### EXERCISE MATERIALS
======
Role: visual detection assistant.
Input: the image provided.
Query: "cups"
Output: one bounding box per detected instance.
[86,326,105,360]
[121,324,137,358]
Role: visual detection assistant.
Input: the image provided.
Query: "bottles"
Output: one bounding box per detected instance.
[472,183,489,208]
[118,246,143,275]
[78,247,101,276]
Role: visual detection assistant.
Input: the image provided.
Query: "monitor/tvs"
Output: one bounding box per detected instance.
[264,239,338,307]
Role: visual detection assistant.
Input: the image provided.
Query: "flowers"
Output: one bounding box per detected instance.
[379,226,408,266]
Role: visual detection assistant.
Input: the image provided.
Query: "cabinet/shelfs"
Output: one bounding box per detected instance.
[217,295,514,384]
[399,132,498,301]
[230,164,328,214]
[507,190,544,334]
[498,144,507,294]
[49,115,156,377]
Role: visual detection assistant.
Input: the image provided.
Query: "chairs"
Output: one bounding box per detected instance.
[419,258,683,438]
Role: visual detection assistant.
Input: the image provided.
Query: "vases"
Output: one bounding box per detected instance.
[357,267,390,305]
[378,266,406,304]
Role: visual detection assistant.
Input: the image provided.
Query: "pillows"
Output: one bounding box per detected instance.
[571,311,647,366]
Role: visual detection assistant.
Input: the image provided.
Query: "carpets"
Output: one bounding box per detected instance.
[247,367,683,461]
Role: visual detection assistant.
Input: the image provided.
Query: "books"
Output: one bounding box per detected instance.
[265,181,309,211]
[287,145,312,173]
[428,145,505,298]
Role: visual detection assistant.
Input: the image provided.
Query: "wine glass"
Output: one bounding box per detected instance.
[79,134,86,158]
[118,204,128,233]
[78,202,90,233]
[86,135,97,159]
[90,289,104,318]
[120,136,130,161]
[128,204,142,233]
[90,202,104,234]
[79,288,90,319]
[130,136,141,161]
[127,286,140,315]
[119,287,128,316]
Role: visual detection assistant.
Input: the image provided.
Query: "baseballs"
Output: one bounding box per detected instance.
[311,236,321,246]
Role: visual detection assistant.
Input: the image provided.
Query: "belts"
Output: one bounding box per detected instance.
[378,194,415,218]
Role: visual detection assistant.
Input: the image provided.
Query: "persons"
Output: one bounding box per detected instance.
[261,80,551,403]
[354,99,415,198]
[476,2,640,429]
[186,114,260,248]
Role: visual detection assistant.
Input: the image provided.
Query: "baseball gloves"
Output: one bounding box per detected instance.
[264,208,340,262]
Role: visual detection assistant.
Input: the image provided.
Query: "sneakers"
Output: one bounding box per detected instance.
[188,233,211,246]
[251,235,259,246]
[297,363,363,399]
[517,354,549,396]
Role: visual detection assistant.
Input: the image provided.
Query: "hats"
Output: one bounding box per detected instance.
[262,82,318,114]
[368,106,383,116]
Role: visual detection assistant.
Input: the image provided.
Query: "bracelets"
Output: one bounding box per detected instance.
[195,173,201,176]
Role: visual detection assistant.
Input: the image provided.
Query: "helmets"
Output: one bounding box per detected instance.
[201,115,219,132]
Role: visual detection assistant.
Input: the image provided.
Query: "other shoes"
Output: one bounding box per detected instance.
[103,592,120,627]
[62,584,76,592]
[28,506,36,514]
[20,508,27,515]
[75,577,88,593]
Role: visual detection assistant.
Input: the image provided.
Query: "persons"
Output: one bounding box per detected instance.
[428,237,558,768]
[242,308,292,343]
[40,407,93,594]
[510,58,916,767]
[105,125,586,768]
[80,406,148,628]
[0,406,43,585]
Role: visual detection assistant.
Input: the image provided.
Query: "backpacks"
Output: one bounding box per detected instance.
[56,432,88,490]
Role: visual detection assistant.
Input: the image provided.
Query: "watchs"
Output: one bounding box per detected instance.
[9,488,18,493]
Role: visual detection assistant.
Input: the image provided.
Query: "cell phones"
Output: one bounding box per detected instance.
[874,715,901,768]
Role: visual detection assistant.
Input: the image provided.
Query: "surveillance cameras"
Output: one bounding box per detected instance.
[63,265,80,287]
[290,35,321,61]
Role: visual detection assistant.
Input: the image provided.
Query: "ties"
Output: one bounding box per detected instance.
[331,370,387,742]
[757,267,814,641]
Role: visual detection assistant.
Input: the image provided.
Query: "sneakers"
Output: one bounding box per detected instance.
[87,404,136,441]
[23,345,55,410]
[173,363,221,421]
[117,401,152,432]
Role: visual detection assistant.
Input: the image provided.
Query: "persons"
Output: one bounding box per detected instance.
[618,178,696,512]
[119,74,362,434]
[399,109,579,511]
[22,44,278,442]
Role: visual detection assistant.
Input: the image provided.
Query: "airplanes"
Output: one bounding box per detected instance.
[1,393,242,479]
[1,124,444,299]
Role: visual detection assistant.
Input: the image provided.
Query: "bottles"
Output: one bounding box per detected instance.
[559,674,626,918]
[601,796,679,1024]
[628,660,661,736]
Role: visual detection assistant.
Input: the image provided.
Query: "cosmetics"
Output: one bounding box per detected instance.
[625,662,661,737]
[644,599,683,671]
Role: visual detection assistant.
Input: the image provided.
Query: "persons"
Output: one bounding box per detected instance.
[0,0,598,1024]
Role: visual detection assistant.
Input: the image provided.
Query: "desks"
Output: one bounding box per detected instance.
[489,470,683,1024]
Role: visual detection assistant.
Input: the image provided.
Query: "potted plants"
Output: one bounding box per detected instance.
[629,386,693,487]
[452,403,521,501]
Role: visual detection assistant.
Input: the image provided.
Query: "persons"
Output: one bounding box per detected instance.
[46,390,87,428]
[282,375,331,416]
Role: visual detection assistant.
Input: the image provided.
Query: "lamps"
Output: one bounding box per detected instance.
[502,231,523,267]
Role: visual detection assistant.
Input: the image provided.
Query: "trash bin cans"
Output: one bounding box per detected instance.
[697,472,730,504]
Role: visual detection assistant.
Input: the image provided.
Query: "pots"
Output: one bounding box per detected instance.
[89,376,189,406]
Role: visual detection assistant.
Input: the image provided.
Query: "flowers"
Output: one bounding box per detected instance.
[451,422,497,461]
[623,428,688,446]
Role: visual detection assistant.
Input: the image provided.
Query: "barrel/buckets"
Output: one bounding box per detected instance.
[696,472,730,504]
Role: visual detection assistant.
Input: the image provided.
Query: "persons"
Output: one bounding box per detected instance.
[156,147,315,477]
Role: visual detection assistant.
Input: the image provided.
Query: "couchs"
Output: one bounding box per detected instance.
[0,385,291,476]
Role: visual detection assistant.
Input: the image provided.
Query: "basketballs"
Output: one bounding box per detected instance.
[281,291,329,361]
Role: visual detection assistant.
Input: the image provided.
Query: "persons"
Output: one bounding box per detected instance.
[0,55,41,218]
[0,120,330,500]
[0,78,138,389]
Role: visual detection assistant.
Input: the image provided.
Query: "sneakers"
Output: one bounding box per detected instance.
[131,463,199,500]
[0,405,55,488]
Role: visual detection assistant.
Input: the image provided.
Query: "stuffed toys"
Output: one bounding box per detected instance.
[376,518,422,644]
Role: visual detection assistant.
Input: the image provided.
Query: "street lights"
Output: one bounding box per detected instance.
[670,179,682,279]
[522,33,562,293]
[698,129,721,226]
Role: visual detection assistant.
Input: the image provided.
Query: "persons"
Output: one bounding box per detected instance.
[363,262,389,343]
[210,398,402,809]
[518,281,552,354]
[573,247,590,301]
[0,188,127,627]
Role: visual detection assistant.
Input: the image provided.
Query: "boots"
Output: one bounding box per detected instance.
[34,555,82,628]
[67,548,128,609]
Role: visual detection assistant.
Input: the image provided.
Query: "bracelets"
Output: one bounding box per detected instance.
======
### TASK DETAILS
Please reproduce all the lines above, swapping "visual detection assistant" for "object locator" wherever it occurs and leaving everything else unchanged.

### EXERCISE RESULT
Role: object locator.
Input: the image provided.
Query: "cups"
Output: one bounding box per detected instance.
[86,326,105,360]
[121,324,137,358]
Role: object locator.
Input: the image provided.
Query: "bottles"
Output: one bounding box per detected instance.
[472,183,489,208]
[118,246,143,275]
[78,247,101,276]
Role: object locator.
Input: the image provided.
Query: "monitor/tvs"
Output: one bounding box per detected instance.
[264,239,338,307]
Role: object locator.
Input: the image provided.
Query: "flowers"
Output: one bounding box per detected instance.
[379,226,408,266]
Role: object locator.
Input: the image provided.
Query: "cabinet/shelfs"
Output: one bounding box per detected instance.
[217,295,514,384]
[399,132,498,301]
[230,164,328,214]
[507,190,544,334]
[498,144,507,294]
[49,115,156,377]
Role: object locator.
Input: the image provided.
Query: "chairs"
Output: one bounding box per detected instance.
[419,258,683,438]
Role: object locator.
Input: the image provided.
Query: "vases"
Output: one bounding box per detected instance.
[357,267,390,305]
[378,266,406,304]
Role: object locator.
Input: the image provided.
Query: "pillows"
Output: one bounding box per detected instance.
[571,311,647,366]
Role: object locator.
Input: the image provided.
Query: "carpets"
Output: one bounding box per detected instance.
[247,367,683,461]
Role: object locator.
Input: the image provided.
Query: "books"
Output: one bounding box per detected instance.
[265,181,309,211]
[287,145,312,173]
[428,145,505,298]
Role: object locator.
Input: the image provided.
Query: "wine glass"
Output: one bounding box per detected instance.
[79,134,86,158]
[118,204,128,233]
[78,202,90,233]
[86,135,97,159]
[90,289,104,318]
[120,136,130,161]
[128,204,142,233]
[90,202,104,234]
[79,288,90,319]
[130,136,141,161]
[127,286,140,315]
[119,287,128,316]
Role: object locator.
Input: the image provided.
Query: "baseballs"
Output: one bounding box per detected instance.
[311,236,321,246]
Role: object locator.
Input: the image provided.
Query: "belts"
Output: one bounding box per detected instance.
[378,194,415,218]
Role: object locator.
Input: the image provided.
Query: "persons"
Output: one bounding box per detected instance.
[261,80,551,403]
[354,99,415,198]
[476,2,640,429]
[186,114,260,248]
Role: object locator.
Input: the image provided.
Query: "baseball gloves"
Output: one bounding box per detected instance.
[264,208,340,262]
Role: object locator.
Input: the image provided.
Query: "sneakers"
Output: one bounding box per detected instance.
[188,233,211,246]
[251,235,259,246]
[297,363,363,399]
[517,354,549,396]
Role: object locator.
Input: the image provided.
Query: "hats"
Output: one bounding box per detected instance.
[262,82,318,114]
[368,106,383,116]
Role: object locator.
Input: the image provided.
Query: "bracelets"
Output: one bounding box per detected instance.
[195,173,201,176]
Role: object locator.
Input: the image provided.
Query: "helmets"
Output: one bounding box per detected instance.
[201,115,219,132]
Role: object locator.
Input: the image provided.
Query: "other shoes"
Output: one bounding box per detected instance.
[103,592,120,627]
[62,584,76,592]
[28,506,36,514]
[20,508,27,515]
[75,577,88,593]
Role: object locator.
Input: the image provided.
Query: "persons"
Output: one bounding box per detected instance.
[428,237,558,768]
[242,308,292,343]
[40,407,93,594]
[510,58,916,767]
[105,125,586,768]
[80,406,148,628]
[0,406,43,585]
Role: object locator.
Input: the image provided.
Query: "backpacks"
Output: one bounding box per detected instance.
[56,432,88,490]
Role: object locator.
Input: the image provided.
Query: "watchs"
Output: one bounding box per detected instance.
[9,488,18,493]
Role: object locator.
Input: the image provided.
Query: "cell phones"
Output: one bounding box per detected instance.
[874,715,901,768]
Role: object locator.
Input: the image provided.
Query: "surveillance cameras"
Output: one bounding box per detected instance.
[63,265,80,287]
[290,35,321,61]
Role: object locator.
Input: the image provided.
Query: "ties"
Output: one bounding box per detected instance.
[331,370,387,742]
[757,267,814,641]
Role: object locator.
Input: the image provided.
Query: "sneakers"
Output: one bounding box per detected instance.
[87,404,136,441]
[23,345,55,410]
[173,363,221,421]
[117,401,152,432]
Role: object locator.
Input: the image provided.
Query: "persons"
Output: one bounding box per detected instance.
[618,178,696,512]
[119,74,362,434]
[399,109,579,511]
[22,44,278,442]
Role: object locator.
Input: the image provided.
Query: "airplanes"
Output: one bounding box per detected instance.
[1,393,242,479]
[1,124,444,299]
Role: object locator.
Input: the image provided.
Query: "bottles"
Output: one bounding box per detected instance.
[559,674,626,918]
[601,796,679,1024]
[628,660,661,736]
Role: object locator.
Input: the image provided.
Query: "cosmetics"
Output: one bounding box per detected instance.
[625,662,661,737]
[644,599,683,671]
Role: object locator.
Input: the image provided.
Query: "persons"
Output: one bounding box per detected instance.
[0,0,598,1024]
Role: object locator.
Input: the image provided.
Query: "desks"
Output: one bounding box per detected instance.
[489,470,683,1024]
Role: object locator.
Input: the image provided.
Query: "potted plants"
Output: one bounding box per detected instance.
[629,386,693,487]
[452,403,521,501]
Role: object locator.
Input: the image provided.
Query: "persons"
Output: one bounding box per detected instance.
[46,390,87,428]
[282,375,331,416]
Role: object locator.
Input: the image provided.
Query: "lamps"
Output: one bounding box per detected instance.
[502,231,523,267]
Role: object locator.
Input: the image provided.
Query: "trash bin cans"
Output: one bounding box per detected instance.
[697,472,730,504]
Role: object locator.
Input: the image provided.
Query: "pots"
Output: one bounding box per detected instance.
[89,376,189,406]
Role: object locator.
Input: the image provided.
Query: "flowers"
Output: one bounding box per detected instance.
[451,422,497,461]
[623,428,688,446]
Role: object locator.
Input: the image provided.
Query: "barrel/buckets"
Output: one bounding box per detected instance.
[696,472,730,504]
Role: object locator.
Input: the image provided.
Query: "persons"
Output: one bounding box per detected instance.
[156,147,315,477]
Role: object locator.
Input: the image provided.
Query: "couchs"
Output: one bounding box per detected instance.
[0,385,291,476]
Role: object locator.
Input: the image provided.
Query: "basketballs"
Output: one bounding box per detected instance.
[281,291,329,361]
Role: object locator.
Input: the image provided.
Query: "persons"
Output: one bounding box per detected instance.
[0,55,41,218]
[0,120,330,500]
[0,78,138,389]
Role: object locator.
Input: the image provided.
Query: "sneakers"
Output: one bounding box per detected instance.
[131,463,199,500]
[0,405,55,488]
Role: object locator.
Input: the image provided.
Query: "stuffed toys"
Output: one bounding box per detected instance.
[376,518,422,644]
Role: object locator.
Input: the image provided.
Query: "street lights"
Output: one bounding box per detected instance.
[670,179,682,279]
[522,33,562,293]
[698,129,721,226]
Role: object locator.
Input: the image provided.
Query: "persons"
Output: one bounding box per detected instance.
[363,262,389,343]
[210,398,402,809]
[518,281,552,354]
[573,247,590,301]
[0,188,127,627]
Role: object locator.
Input: the image provided.
Query: "boots"
Output: one bounding box per detected instance.
[34,555,82,628]
[67,548,128,609]
Role: object locator.
Input: the image provided.
Query: "bracelets"
Output: one bounding box per detected instance.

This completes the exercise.